---------- EXERCISE INPUT

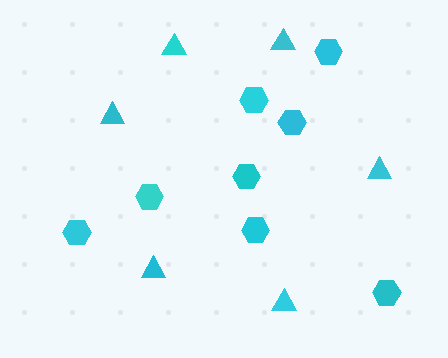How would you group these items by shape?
There are 2 groups: one group of hexagons (8) and one group of triangles (6).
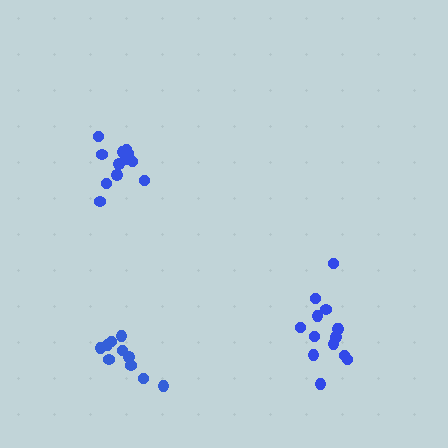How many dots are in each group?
Group 1: 10 dots, Group 2: 12 dots, Group 3: 14 dots (36 total).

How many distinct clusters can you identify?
There are 3 distinct clusters.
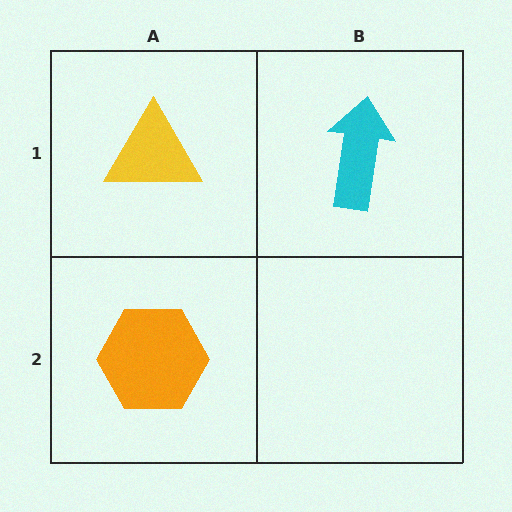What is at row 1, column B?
A cyan arrow.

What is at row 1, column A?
A yellow triangle.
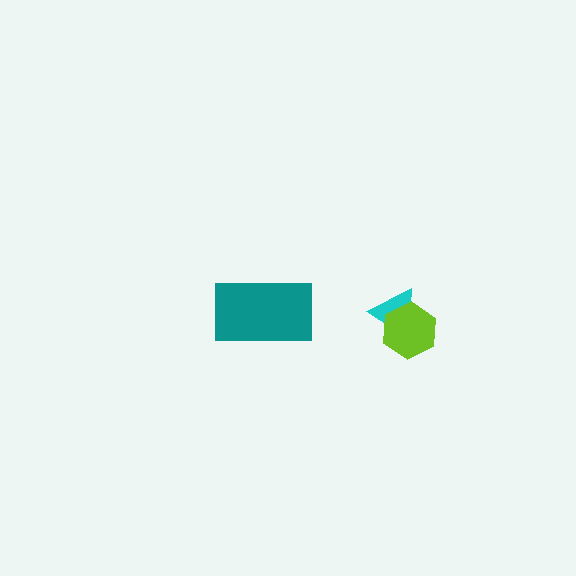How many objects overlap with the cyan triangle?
1 object overlaps with the cyan triangle.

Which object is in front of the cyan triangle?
The lime hexagon is in front of the cyan triangle.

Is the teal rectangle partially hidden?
No, no other shape covers it.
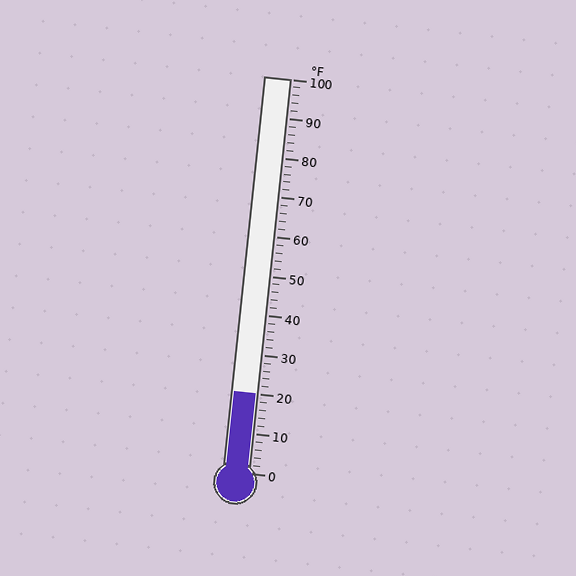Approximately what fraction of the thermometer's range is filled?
The thermometer is filled to approximately 20% of its range.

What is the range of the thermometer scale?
The thermometer scale ranges from 0°F to 100°F.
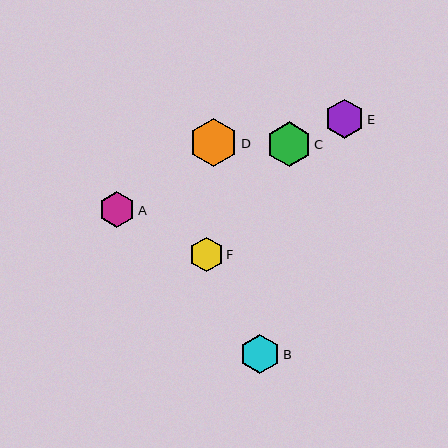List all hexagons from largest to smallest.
From largest to smallest: D, C, B, E, A, F.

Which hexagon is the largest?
Hexagon D is the largest with a size of approximately 49 pixels.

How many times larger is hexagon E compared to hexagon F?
Hexagon E is approximately 1.1 times the size of hexagon F.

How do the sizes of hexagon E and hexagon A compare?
Hexagon E and hexagon A are approximately the same size.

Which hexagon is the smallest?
Hexagon F is the smallest with a size of approximately 35 pixels.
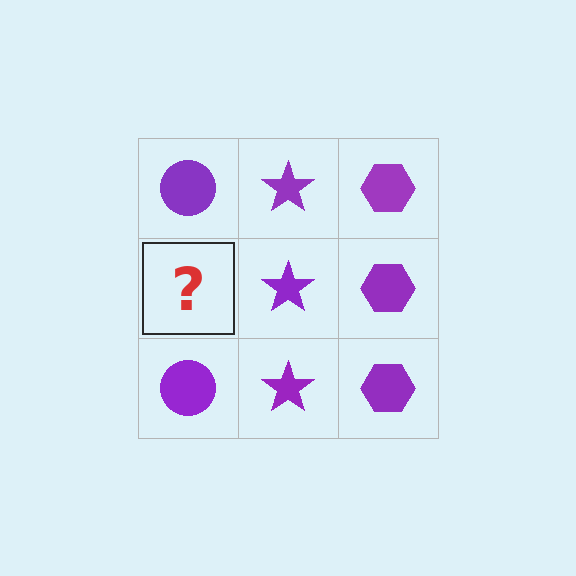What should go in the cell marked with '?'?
The missing cell should contain a purple circle.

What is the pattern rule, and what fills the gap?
The rule is that each column has a consistent shape. The gap should be filled with a purple circle.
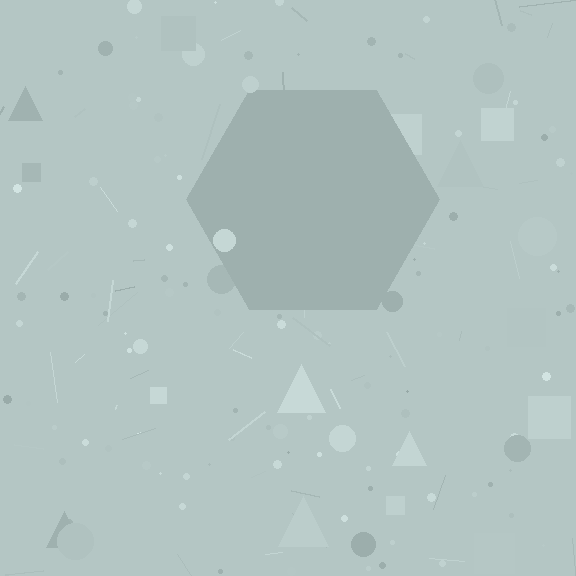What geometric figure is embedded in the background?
A hexagon is embedded in the background.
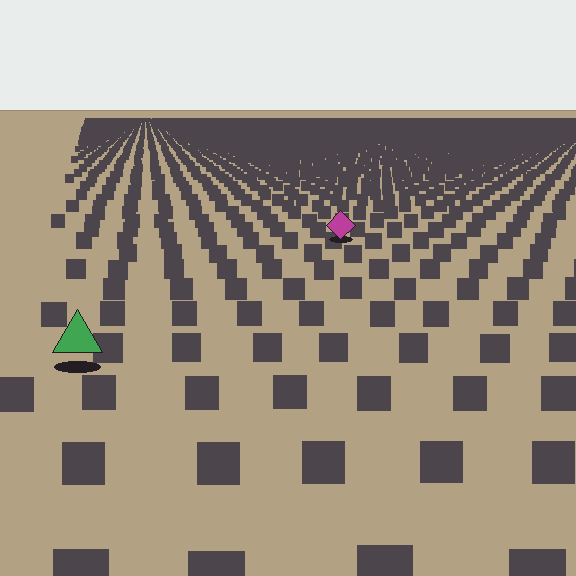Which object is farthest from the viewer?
The magenta diamond is farthest from the viewer. It appears smaller and the ground texture around it is denser.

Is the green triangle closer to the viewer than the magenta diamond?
Yes. The green triangle is closer — you can tell from the texture gradient: the ground texture is coarser near it.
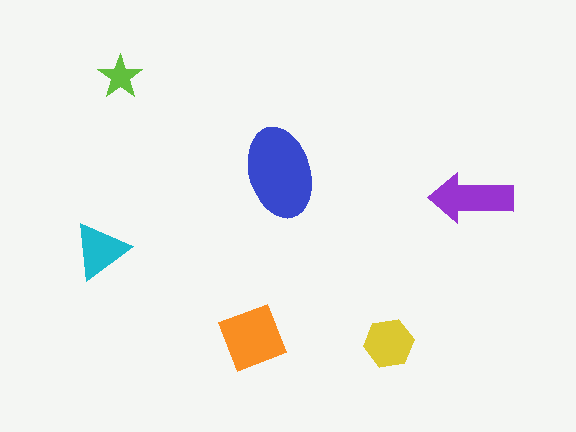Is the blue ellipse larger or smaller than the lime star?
Larger.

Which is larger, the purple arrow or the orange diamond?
The orange diamond.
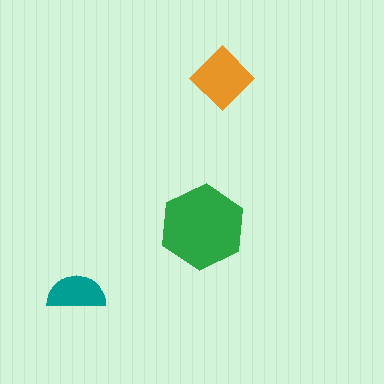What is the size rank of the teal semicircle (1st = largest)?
3rd.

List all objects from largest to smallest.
The green hexagon, the orange diamond, the teal semicircle.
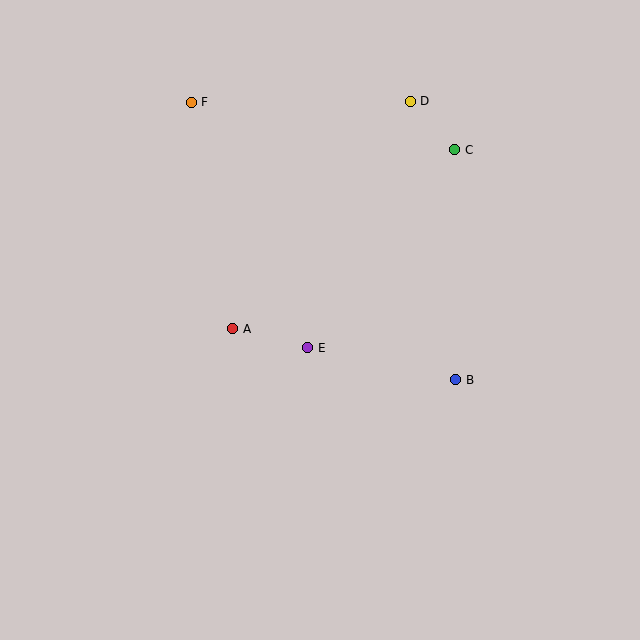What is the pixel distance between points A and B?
The distance between A and B is 229 pixels.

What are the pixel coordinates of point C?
Point C is at (455, 150).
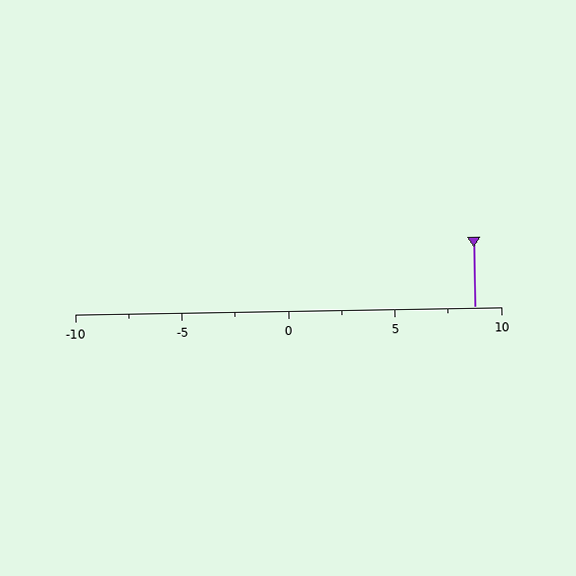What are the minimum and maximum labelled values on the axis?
The axis runs from -10 to 10.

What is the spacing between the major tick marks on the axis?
The major ticks are spaced 5 apart.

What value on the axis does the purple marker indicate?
The marker indicates approximately 8.8.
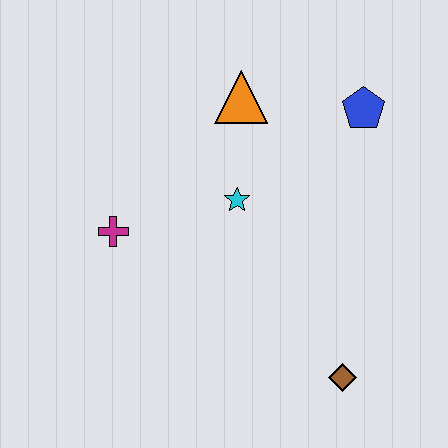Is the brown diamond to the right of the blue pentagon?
No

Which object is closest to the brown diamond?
The cyan star is closest to the brown diamond.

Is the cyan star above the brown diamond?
Yes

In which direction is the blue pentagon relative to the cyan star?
The blue pentagon is to the right of the cyan star.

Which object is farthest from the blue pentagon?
The magenta cross is farthest from the blue pentagon.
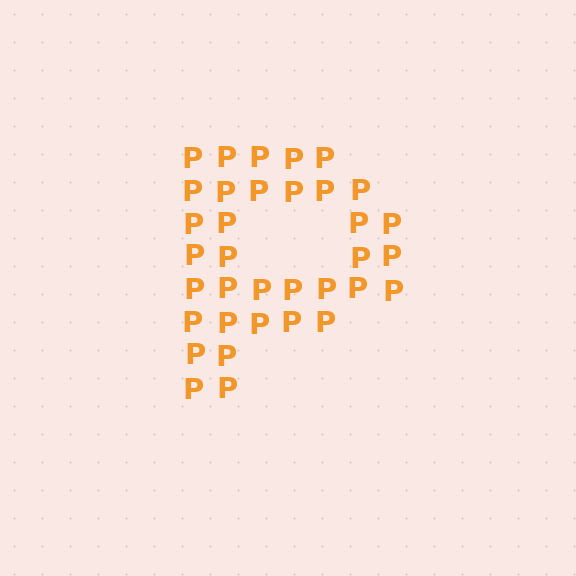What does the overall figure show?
The overall figure shows the letter P.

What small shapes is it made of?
It is made of small letter P's.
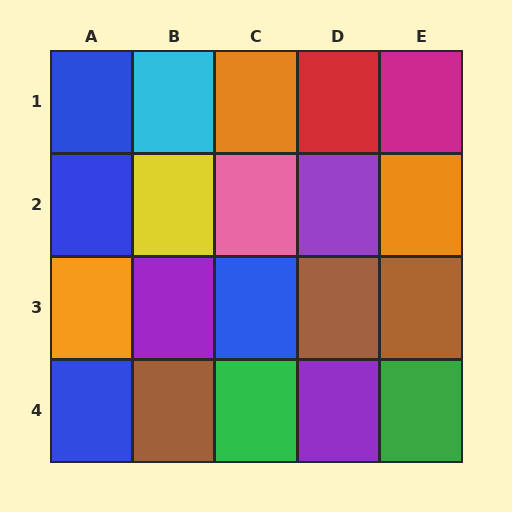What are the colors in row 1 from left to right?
Blue, cyan, orange, red, magenta.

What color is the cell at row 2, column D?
Purple.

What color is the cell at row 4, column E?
Green.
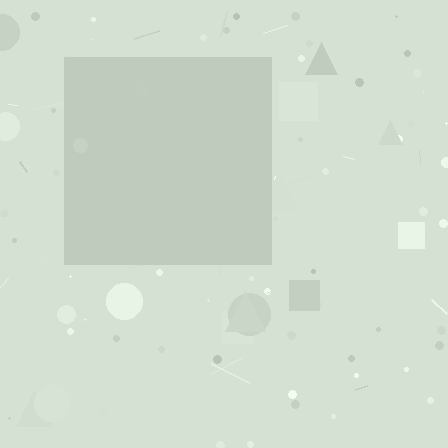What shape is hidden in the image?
A square is hidden in the image.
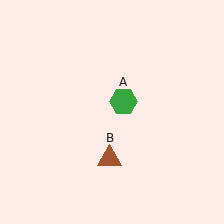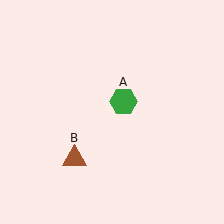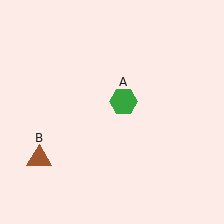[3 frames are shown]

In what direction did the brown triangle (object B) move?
The brown triangle (object B) moved left.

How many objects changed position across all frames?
1 object changed position: brown triangle (object B).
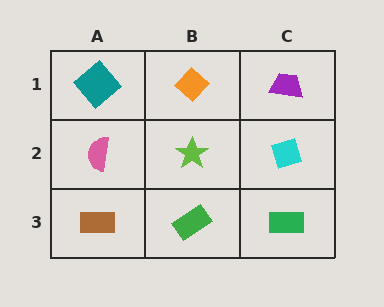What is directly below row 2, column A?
A brown rectangle.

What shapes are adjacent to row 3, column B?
A lime star (row 2, column B), a brown rectangle (row 3, column A), a green rectangle (row 3, column C).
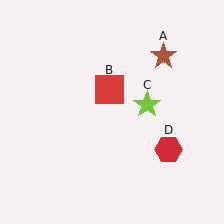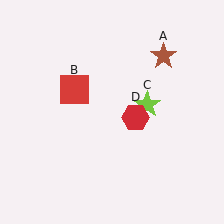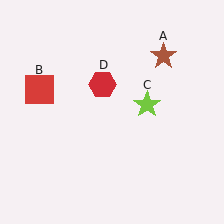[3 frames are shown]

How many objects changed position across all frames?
2 objects changed position: red square (object B), red hexagon (object D).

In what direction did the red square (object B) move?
The red square (object B) moved left.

--------------------

■ **WHAT THE EXERCISE ASKS**
Return all of the entries word for word, but omit the pictures.

■ **FULL RESPONSE**
How would you group these items by shape?
There are 2 groups: one group of hexagons (8) and one group of triangles (6).
How many dots are in each group?
Group 1: 10 dots, Group 2: 12 dots, Group 3: 14 dots (36 total).

How many distinct clusters can you identify?
There are 3 distinct clusters.
What is at row 1, column B?
A cyan arrow.

What is at row 1, column A?
A yellow triangle.
How many objects overlap with the cyan triangle?
1 object overlaps with the cyan triangle.

Which object is in front of the cyan triangle?
The lime hexagon is in front of the cyan triangle.

Is the teal rectangle partially hidden?
No, no other shape covers it.
Approximately what fraction of the thermometer's range is filled?
The thermometer is filled to approximately 20% of its range.

What is the range of the thermometer scale?
The thermometer scale ranges from 0°F to 100°F.
List all hexagons from largest to smallest.
From largest to smallest: D, C, B, E, A, F.

Which hexagon is the largest?
Hexagon D is the largest with a size of approximately 49 pixels.

How many times larger is hexagon E compared to hexagon F?
Hexagon E is approximately 1.1 times the size of hexagon F.

How do the sizes of hexagon E and hexagon A compare?
Hexagon E and hexagon A are approximately the same size.

Which hexagon is the smallest?
Hexagon F is the smallest with a size of approximately 35 pixels.
What should go in the cell marked with '?'?
The missing cell should contain a purple circle.

What is the pattern rule, and what fills the gap?
The rule is that each column has a consistent shape. The gap should be filled with a purple circle.
What geometric figure is embedded in the background?
A hexagon is embedded in the background.
Which object is farthest from the viewer?
The magenta diamond is farthest from the viewer. It appears smaller and the ground texture around it is denser.

Is the green triangle closer to the viewer than the magenta diamond?
Yes. The green triangle is closer — you can tell from the texture gradient: the ground texture is coarser near it.
Is the blue ellipse larger or smaller than the lime star?
Larger.

Which is larger, the purple arrow or the orange diamond?
The orange diamond.
What is the size rank of the teal semicircle (1st = largest)?
3rd.

List all objects from largest to smallest.
The green hexagon, the orange diamond, the teal semicircle.
What is the pixel distance between points A and B?
The distance between A and B is 229 pixels.

What are the pixel coordinates of point C?
Point C is at (455, 150).
What are the minimum and maximum labelled values on the axis?
The axis runs from -10 to 10.

What is the spacing between the major tick marks on the axis?
The major ticks are spaced 5 apart.

What value on the axis does the purple marker indicate?
The marker indicates approximately 8.8.
Is the brown diamond to the right of the blue pentagon?
No

Which object is closest to the brown diamond?
The cyan star is closest to the brown diamond.

Is the cyan star above the brown diamond?
Yes

In which direction is the blue pentagon relative to the cyan star?
The blue pentagon is to the right of the cyan star.

Which object is farthest from the blue pentagon?
The magenta cross is farthest from the blue pentagon.
What does the overall figure show?
The overall figure shows the letter P.

What small shapes is it made of?
It is made of small letter P's.
What are the colors in row 1 from left to right?
Blue, cyan, orange, red, magenta.

What color is the cell at row 2, column D?
Purple.

What color is the cell at row 4, column E?
Green.
What shape is hidden in the image?
A square is hidden in the image.
[3 frames are shown]

In what direction did the brown triangle (object B) move?
The brown triangle (object B) moved left.

How many objects changed position across all frames?
1 object changed position: brown triangle (object B).
What is directly below row 2, column A?
A brown rectangle.

What shapes are adjacent to row 3, column B?
A lime star (row 2, column B), a brown rectangle (row 3, column A), a green rectangle (row 3, column C).
[3 frames are shown]

How many objects changed position across all frames?
2 objects changed position: red square (object B), red hexagon (object D).

In what direction did the red square (object B) move?
The red square (object B) moved left.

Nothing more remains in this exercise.